• Task prompt
Leave out the pictures and copy everything else below exactly.

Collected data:
· · · · · · ·
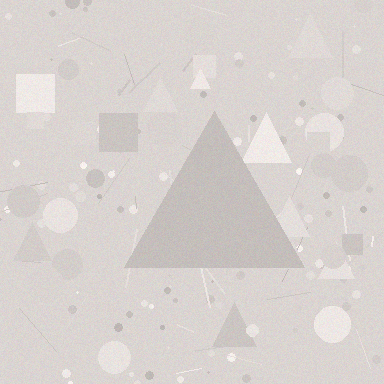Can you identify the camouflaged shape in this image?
The camouflaged shape is a triangle.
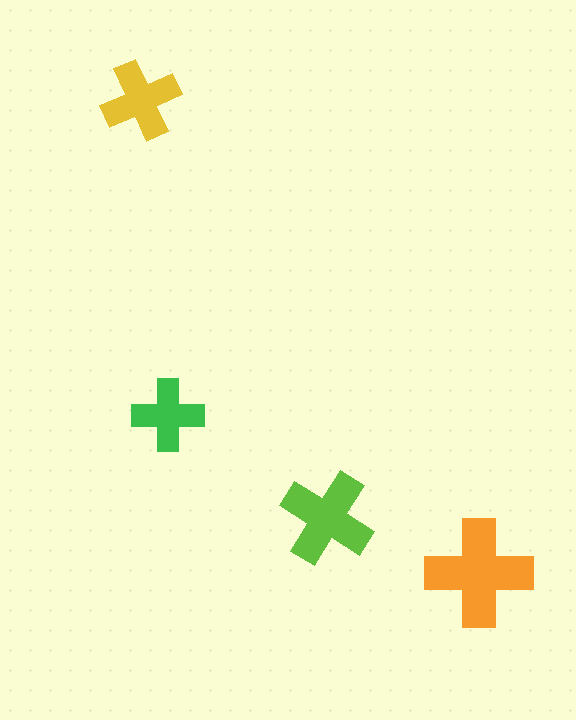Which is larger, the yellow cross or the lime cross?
The lime one.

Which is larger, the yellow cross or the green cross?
The yellow one.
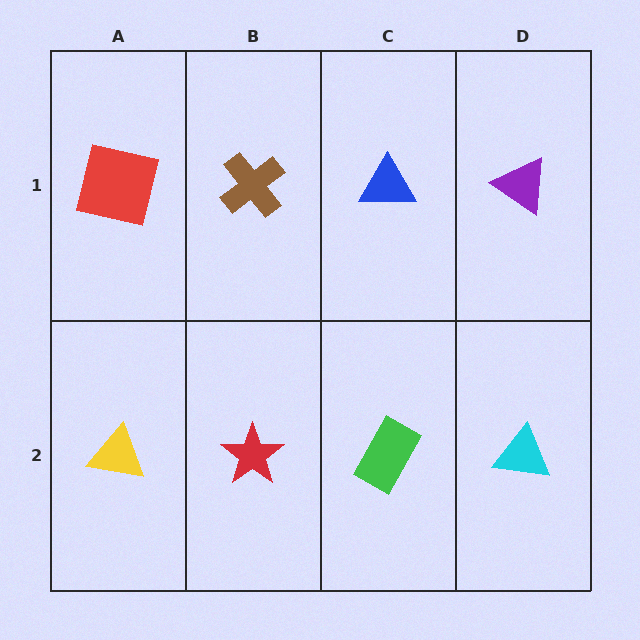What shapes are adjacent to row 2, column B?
A brown cross (row 1, column B), a yellow triangle (row 2, column A), a green rectangle (row 2, column C).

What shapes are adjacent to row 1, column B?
A red star (row 2, column B), a red square (row 1, column A), a blue triangle (row 1, column C).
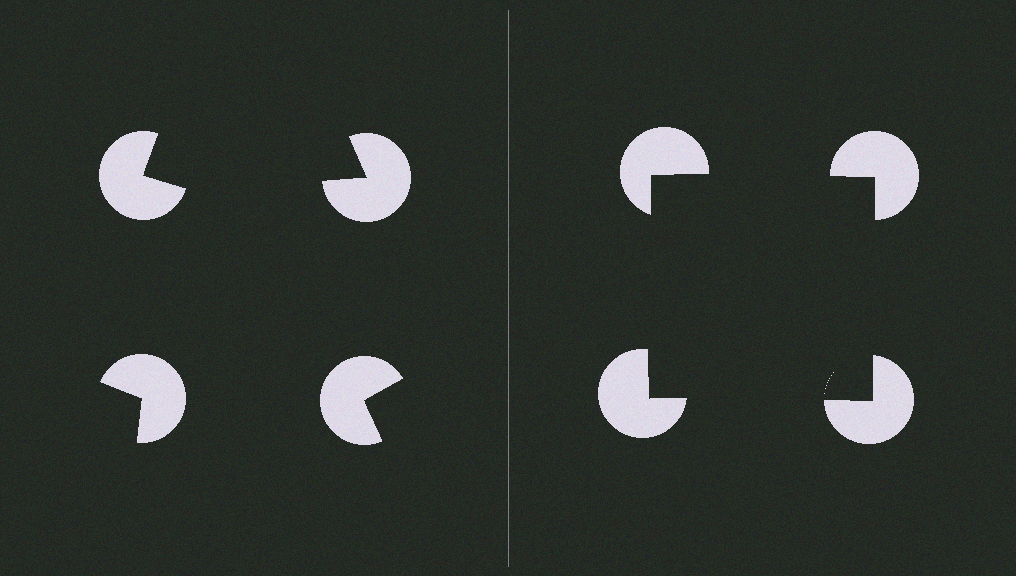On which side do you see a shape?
An illusory square appears on the right side. On the left side the wedge cuts are rotated, so no coherent shape forms.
· · · · · · ·
• Final result
Can you identify the camouflaged shape in this image?
The camouflaged shape is a triangle.
Which is larger, the yellow cross or the lime cross?
The lime one.

Which is larger, the yellow cross or the green cross?
The yellow one.
What shapes are adjacent to row 2, column B?
A brown cross (row 1, column B), a yellow triangle (row 2, column A), a green rectangle (row 2, column C).

What shapes are adjacent to row 1, column B?
A red star (row 2, column B), a red square (row 1, column A), a blue triangle (row 1, column C).
On which side do you see a shape?
An illusory square appears on the right side. On the left side the wedge cuts are rotated, so no coherent shape forms.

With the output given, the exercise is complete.